WHAT TO WORK ON: Print the line containing "How many objects" and each line after it through the end, please, with nothing added.

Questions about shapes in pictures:
============================================================
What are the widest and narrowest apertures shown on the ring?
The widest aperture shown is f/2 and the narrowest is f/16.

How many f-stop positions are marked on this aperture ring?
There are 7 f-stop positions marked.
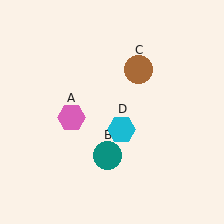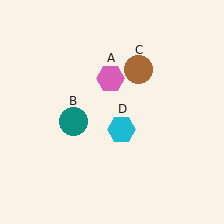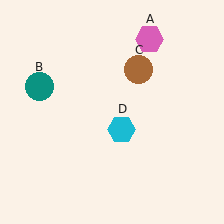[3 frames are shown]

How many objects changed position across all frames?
2 objects changed position: pink hexagon (object A), teal circle (object B).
============================================================
RIGHT ANSWER:
How many objects changed position across all frames?
2 objects changed position: pink hexagon (object A), teal circle (object B).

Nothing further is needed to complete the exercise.